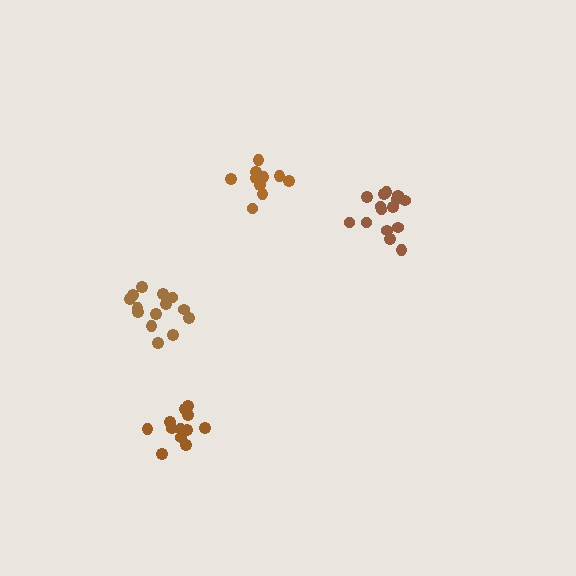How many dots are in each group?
Group 1: 15 dots, Group 2: 14 dots, Group 3: 12 dots, Group 4: 10 dots (51 total).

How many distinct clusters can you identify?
There are 4 distinct clusters.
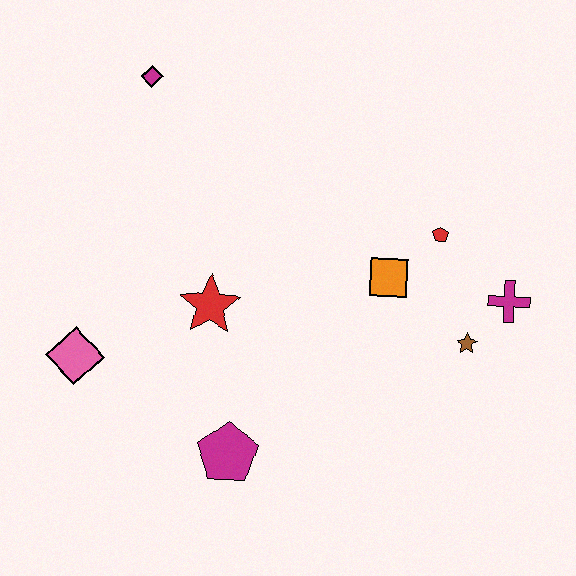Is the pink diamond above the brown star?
No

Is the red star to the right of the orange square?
No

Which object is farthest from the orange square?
The pink diamond is farthest from the orange square.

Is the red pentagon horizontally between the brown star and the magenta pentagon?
Yes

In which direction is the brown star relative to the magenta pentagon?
The brown star is to the right of the magenta pentagon.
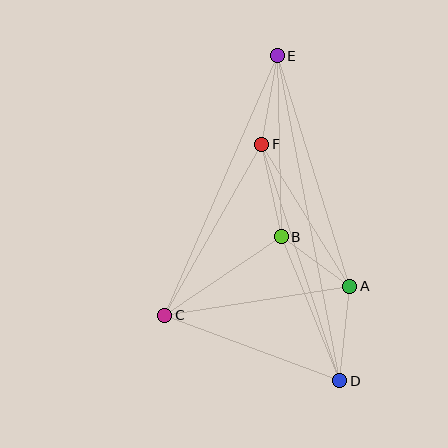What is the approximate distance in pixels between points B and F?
The distance between B and F is approximately 94 pixels.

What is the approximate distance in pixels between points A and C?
The distance between A and C is approximately 188 pixels.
----------------
- [Short problem] Return all the entries word for word, but omit any pictures they contain.

- [Result]
How many dots are in each group?
Group 1: 15 dots, Group 2: 14 dots, Group 3: 12 dots, Group 4: 10 dots (51 total).

How many distinct clusters can you identify?
There are 4 distinct clusters.
Is the pink diamond above the brown star?
No

Is the red star to the right of the orange square?
No

Which object is farthest from the orange square?
The pink diamond is farthest from the orange square.

Is the red pentagon horizontally between the brown star and the magenta pentagon?
Yes

In which direction is the brown star relative to the magenta pentagon?
The brown star is to the right of the magenta pentagon.
What is the approximate distance in pixels between points B and F?
The distance between B and F is approximately 94 pixels.

What is the approximate distance in pixels between points A and C?
The distance between A and C is approximately 188 pixels.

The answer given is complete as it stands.